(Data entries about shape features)
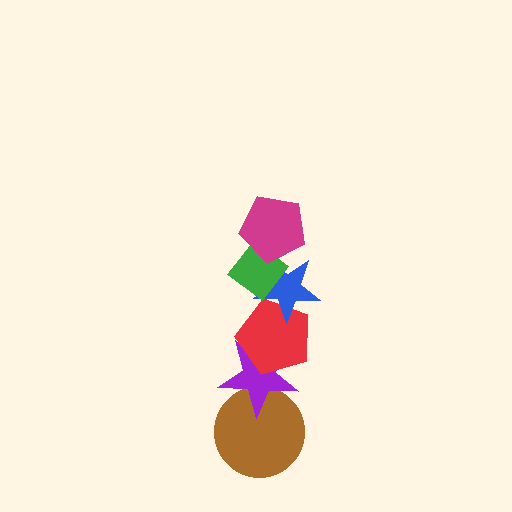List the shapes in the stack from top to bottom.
From top to bottom: the magenta pentagon, the green diamond, the blue star, the red pentagon, the purple star, the brown circle.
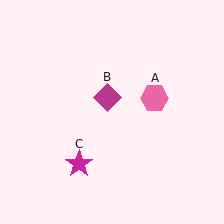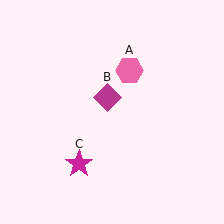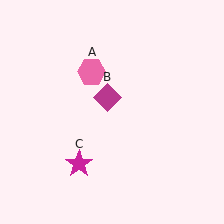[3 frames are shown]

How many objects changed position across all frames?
1 object changed position: pink hexagon (object A).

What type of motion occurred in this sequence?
The pink hexagon (object A) rotated counterclockwise around the center of the scene.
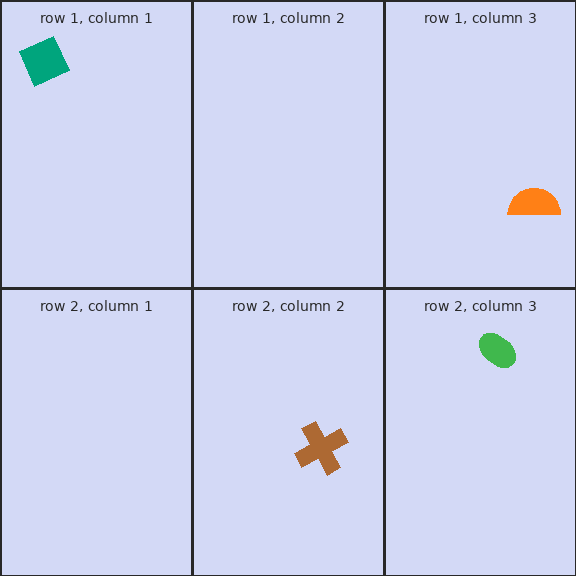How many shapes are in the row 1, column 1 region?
1.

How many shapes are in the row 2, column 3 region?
1.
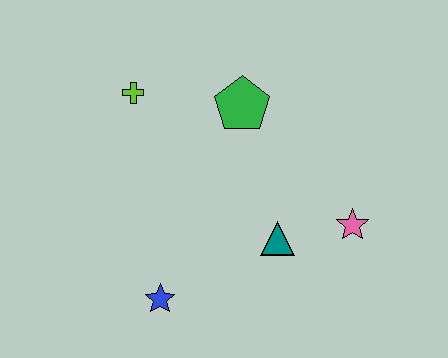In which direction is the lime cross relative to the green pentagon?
The lime cross is to the left of the green pentagon.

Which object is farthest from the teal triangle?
The lime cross is farthest from the teal triangle.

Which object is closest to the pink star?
The teal triangle is closest to the pink star.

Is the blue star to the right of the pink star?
No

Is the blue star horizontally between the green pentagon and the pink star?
No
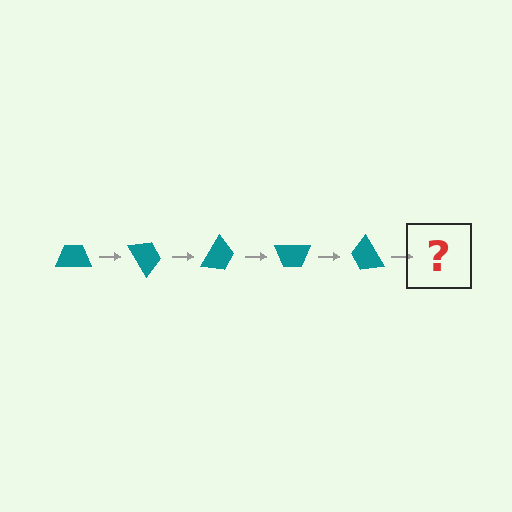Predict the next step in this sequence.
The next step is a teal trapezoid rotated 300 degrees clockwise.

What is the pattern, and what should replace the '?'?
The pattern is that the trapezoid rotates 60 degrees clockwise each step. The '?' should be a teal trapezoid rotated 300 degrees clockwise.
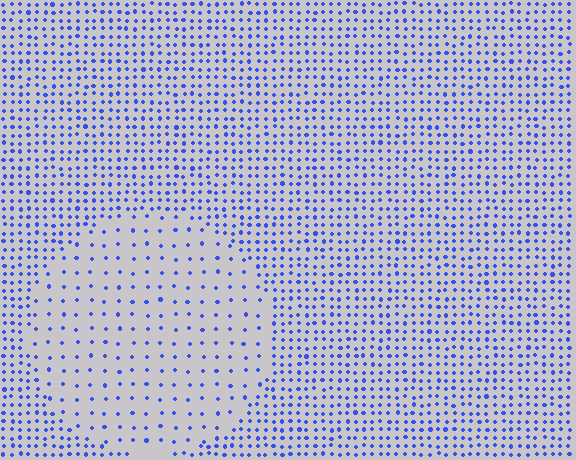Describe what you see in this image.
The image contains small blue elements arranged at two different densities. A circle-shaped region is visible where the elements are less densely packed than the surrounding area.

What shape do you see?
I see a circle.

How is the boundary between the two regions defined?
The boundary is defined by a change in element density (approximately 2.9x ratio). All elements are the same color, size, and shape.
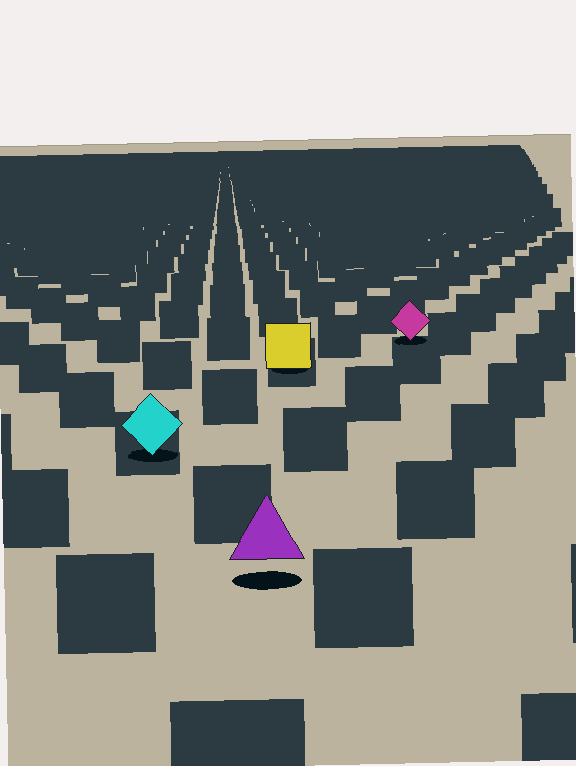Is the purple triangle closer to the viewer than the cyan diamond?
Yes. The purple triangle is closer — you can tell from the texture gradient: the ground texture is coarser near it.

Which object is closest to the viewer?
The purple triangle is closest. The texture marks near it are larger and more spread out.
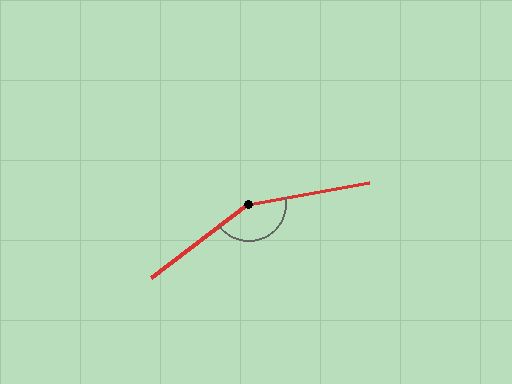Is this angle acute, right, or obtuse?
It is obtuse.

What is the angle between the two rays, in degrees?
Approximately 153 degrees.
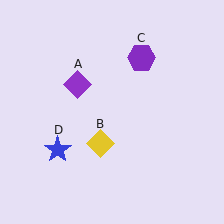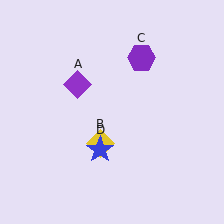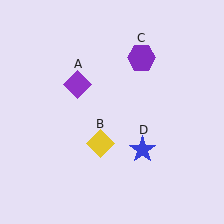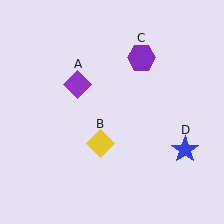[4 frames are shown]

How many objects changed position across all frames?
1 object changed position: blue star (object D).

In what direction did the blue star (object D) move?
The blue star (object D) moved right.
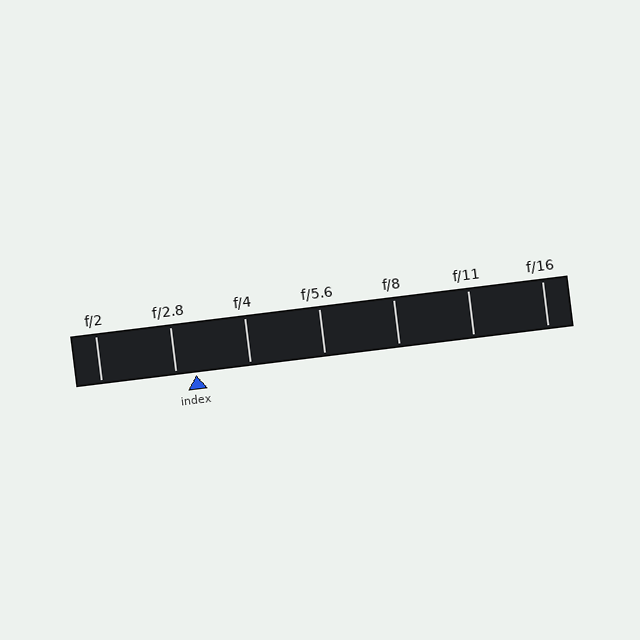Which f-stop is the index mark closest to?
The index mark is closest to f/2.8.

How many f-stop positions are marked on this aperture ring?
There are 7 f-stop positions marked.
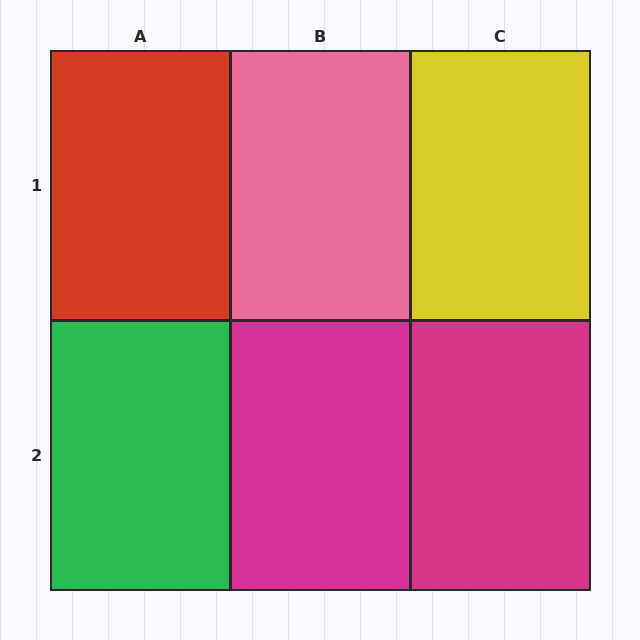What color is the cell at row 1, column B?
Pink.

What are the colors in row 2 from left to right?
Green, magenta, magenta.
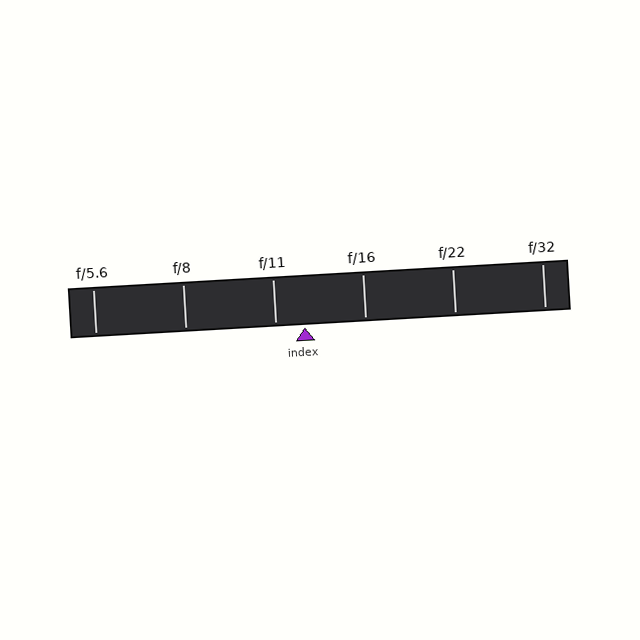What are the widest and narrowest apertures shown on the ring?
The widest aperture shown is f/5.6 and the narrowest is f/32.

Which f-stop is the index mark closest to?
The index mark is closest to f/11.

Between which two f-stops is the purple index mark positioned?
The index mark is between f/11 and f/16.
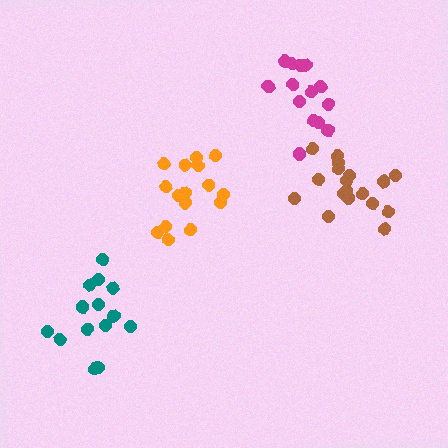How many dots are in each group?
Group 1: 14 dots, Group 2: 17 dots, Group 3: 18 dots, Group 4: 14 dots (63 total).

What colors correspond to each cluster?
The clusters are colored: magenta, orange, brown, teal.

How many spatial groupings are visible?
There are 4 spatial groupings.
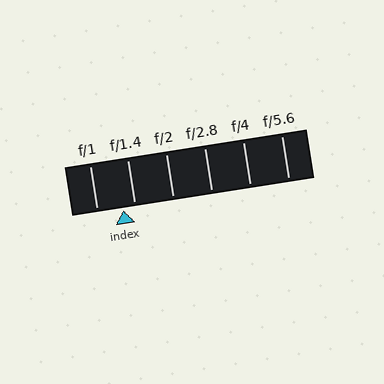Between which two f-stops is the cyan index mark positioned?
The index mark is between f/1 and f/1.4.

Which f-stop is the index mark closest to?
The index mark is closest to f/1.4.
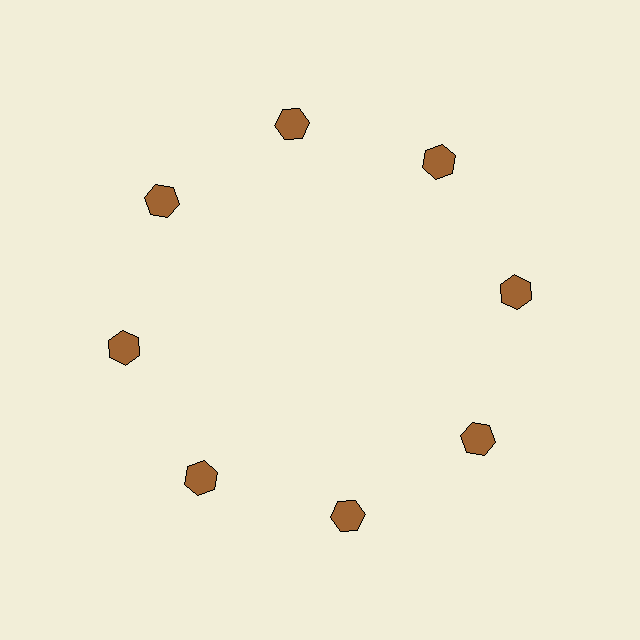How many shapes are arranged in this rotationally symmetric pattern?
There are 8 shapes, arranged in 8 groups of 1.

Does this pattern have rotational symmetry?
Yes, this pattern has 8-fold rotational symmetry. It looks the same after rotating 45 degrees around the center.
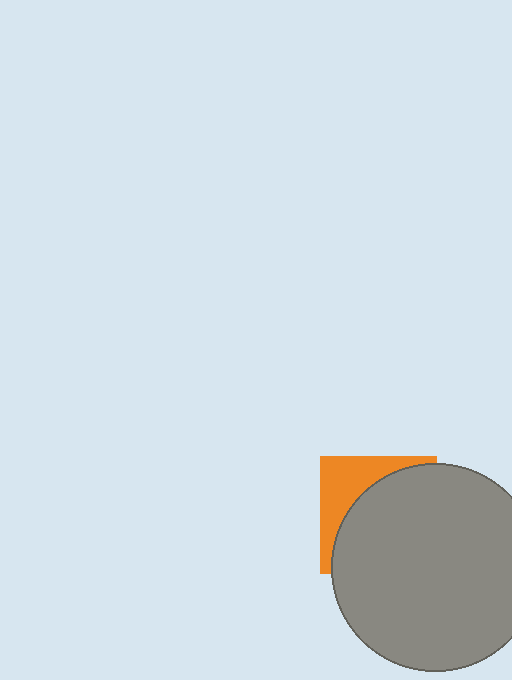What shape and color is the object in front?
The object in front is a gray circle.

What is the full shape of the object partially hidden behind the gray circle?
The partially hidden object is an orange square.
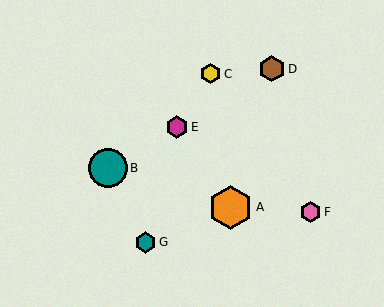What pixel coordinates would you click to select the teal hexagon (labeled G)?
Click at (146, 242) to select the teal hexagon G.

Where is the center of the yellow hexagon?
The center of the yellow hexagon is at (210, 74).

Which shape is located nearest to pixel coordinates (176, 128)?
The magenta hexagon (labeled E) at (177, 127) is nearest to that location.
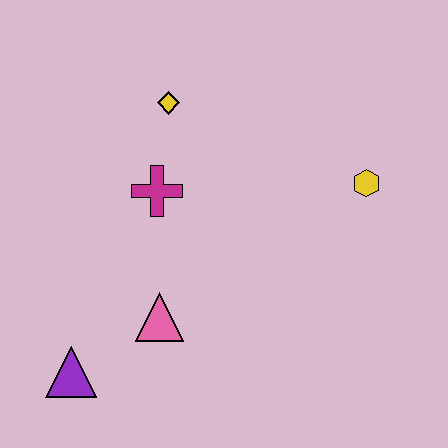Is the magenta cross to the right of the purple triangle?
Yes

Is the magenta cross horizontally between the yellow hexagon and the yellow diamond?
No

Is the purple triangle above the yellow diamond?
No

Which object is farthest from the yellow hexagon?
The purple triangle is farthest from the yellow hexagon.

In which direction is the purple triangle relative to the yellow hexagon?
The purple triangle is to the left of the yellow hexagon.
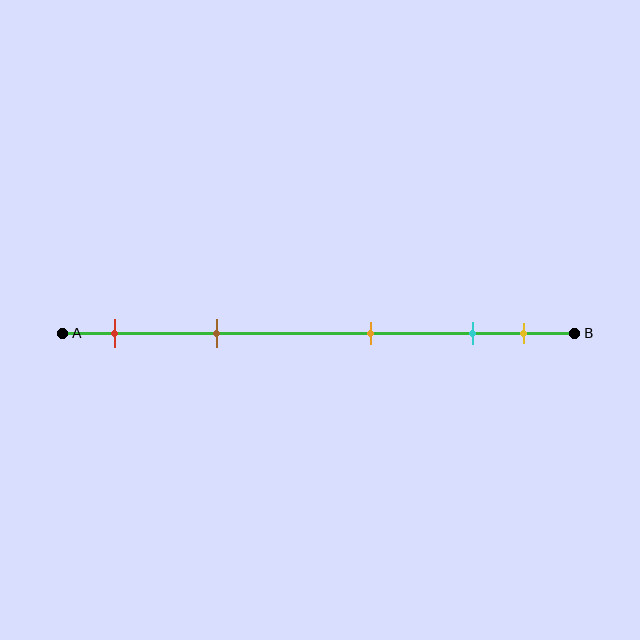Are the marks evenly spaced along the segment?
No, the marks are not evenly spaced.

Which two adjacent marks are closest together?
The cyan and yellow marks are the closest adjacent pair.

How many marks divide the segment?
There are 5 marks dividing the segment.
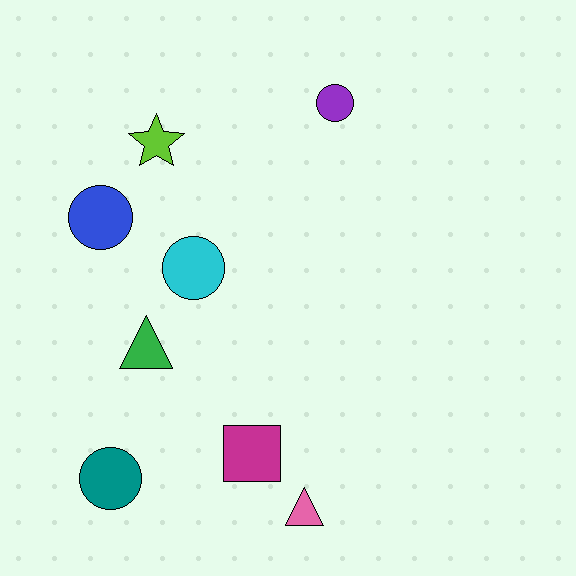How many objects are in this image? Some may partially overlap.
There are 8 objects.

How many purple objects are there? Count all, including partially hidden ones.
There is 1 purple object.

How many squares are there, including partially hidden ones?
There is 1 square.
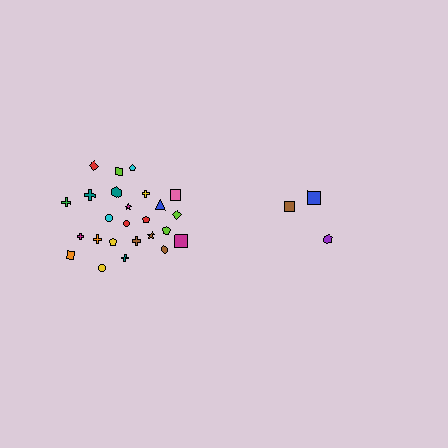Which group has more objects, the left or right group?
The left group.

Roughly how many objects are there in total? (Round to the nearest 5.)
Roughly 30 objects in total.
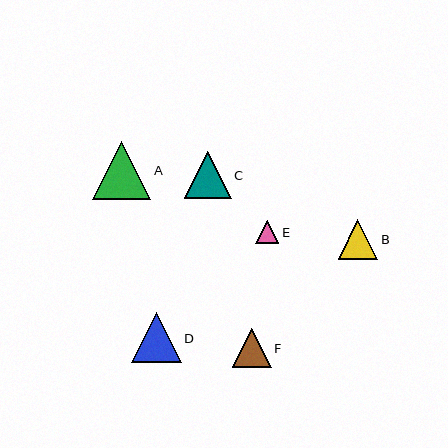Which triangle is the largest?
Triangle A is the largest with a size of approximately 58 pixels.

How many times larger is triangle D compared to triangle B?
Triangle D is approximately 1.3 times the size of triangle B.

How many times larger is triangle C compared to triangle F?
Triangle C is approximately 1.2 times the size of triangle F.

Directions –
Set down every entry word for word, but omit the pictures.

Expected answer –
List the shapes in the stack from top to bottom.
From top to bottom: the magenta pentagon, the green diamond, the blue star, the red pentagon, the purple star, the brown circle.
[3 frames are shown]

How many objects changed position across all frames?
1 object changed position: pink hexagon (object A).

What type of motion occurred in this sequence?
The pink hexagon (object A) rotated counterclockwise around the center of the scene.
How many shapes are in the row 1, column 1 region?
1.

How many shapes are in the row 2, column 3 region?
1.
In which direction is the lime cross relative to the green pentagon?
The lime cross is to the left of the green pentagon.

Which object is farthest from the teal triangle?
The lime cross is farthest from the teal triangle.

Which object is closest to the pink star?
The teal triangle is closest to the pink star.

Is the blue star to the right of the pink star?
No

Is the blue star horizontally between the green pentagon and the pink star?
No
Predict the next step in this sequence.
The next step is a teal trapezoid rotated 300 degrees clockwise.

What is the pattern, and what should replace the '?'?
The pattern is that the trapezoid rotates 60 degrees clockwise each step. The '?' should be a teal trapezoid rotated 300 degrees clockwise.
Describe what you see in this image.
The image contains small blue elements arranged at two different densities. A circle-shaped region is visible where the elements are less densely packed than the surrounding area.

What shape do you see?
I see a circle.

How is the boundary between the two regions defined?
The boundary is defined by a change in element density (approximately 2.9x ratio). All elements are the same color, size, and shape.
Is the purple triangle closer to the viewer than the cyan diamond?
Yes. The purple triangle is closer — you can tell from the texture gradient: the ground texture is coarser near it.

Which object is closest to the viewer?
The purple triangle is closest. The texture marks near it are larger and more spread out.
Is this angle acute, right, or obtuse?
It is obtuse.

What is the angle between the two rays, in degrees?
Approximately 153 degrees.
[4 frames are shown]

How many objects changed position across all frames?
1 object changed position: blue star (object D).

In what direction did the blue star (object D) move?
The blue star (object D) moved right.
Which f-stop is the index mark closest to?
The index mark is closest to f/2.8.

How many f-stop positions are marked on this aperture ring?
There are 7 f-stop positions marked.
What color is the cell at row 1, column B?
Pink.

What are the colors in row 2 from left to right?
Green, magenta, magenta.
What are the widest and narrowest apertures shown on the ring?
The widest aperture shown is f/5.6 and the narrowest is f/32.

Which f-stop is the index mark closest to?
The index mark is closest to f/11.

Between which two f-stops is the purple index mark positioned?
The index mark is between f/11 and f/16.
How many dots are in each group?
Group 1: 14 dots, Group 2: 17 dots, Group 3: 18 dots, Group 4: 14 dots (63 total).

What colors correspond to each cluster?
The clusters are colored: magenta, orange, brown, teal.

How many spatial groupings are visible?
There are 4 spatial groupings.
Between which two f-stops is the cyan index mark positioned?
The index mark is between f/1 and f/1.4.

Which f-stop is the index mark closest to?
The index mark is closest to f/1.4.
How many shapes are arranged in this rotationally symmetric pattern?
There are 8 shapes, arranged in 8 groups of 1.

Does this pattern have rotational symmetry?
Yes, this pattern has 8-fold rotational symmetry. It looks the same after rotating 45 degrees around the center.
What shape and color is the object in front?
The object in front is a gray circle.

What is the full shape of the object partially hidden behind the gray circle?
The partially hidden object is an orange square.
What pixel coordinates would you click to select the teal hexagon (labeled G)?
Click at (146, 242) to select the teal hexagon G.

Where is the center of the yellow hexagon?
The center of the yellow hexagon is at (210, 74).

Which shape is located nearest to pixel coordinates (176, 128)?
The magenta hexagon (labeled E) at (177, 127) is nearest to that location.
Is the magenta cross to the right of the purple triangle?
Yes

Is the magenta cross horizontally between the yellow hexagon and the yellow diamond?
No

Is the purple triangle above the yellow diamond?
No

Which object is farthest from the yellow hexagon?
The purple triangle is farthest from the yellow hexagon.

In which direction is the purple triangle relative to the yellow hexagon?
The purple triangle is to the left of the yellow hexagon.
Are the marks evenly spaced along the segment?
No, the marks are not evenly spaced.

Which two adjacent marks are closest together?
The cyan and yellow marks are the closest adjacent pair.

How many marks divide the segment?
There are 5 marks dividing the segment.
How many objects are in this image? Some may partially overlap.
There are 8 objects.

How many purple objects are there? Count all, including partially hidden ones.
There is 1 purple object.

How many squares are there, including partially hidden ones?
There is 1 square.
Which group has more objects, the left or right group?
The left group.

Roughly how many objects are there in total? (Round to the nearest 5.)
Roughly 30 objects in total.
Which triangle is the largest?
Triangle A is the largest with a size of approximately 58 pixels.

How many times larger is triangle D compared to triangle B?
Triangle D is approximately 1.3 times the size of triangle B.

How many times larger is triangle C compared to triangle F?
Triangle C is approximately 1.2 times the size of triangle F.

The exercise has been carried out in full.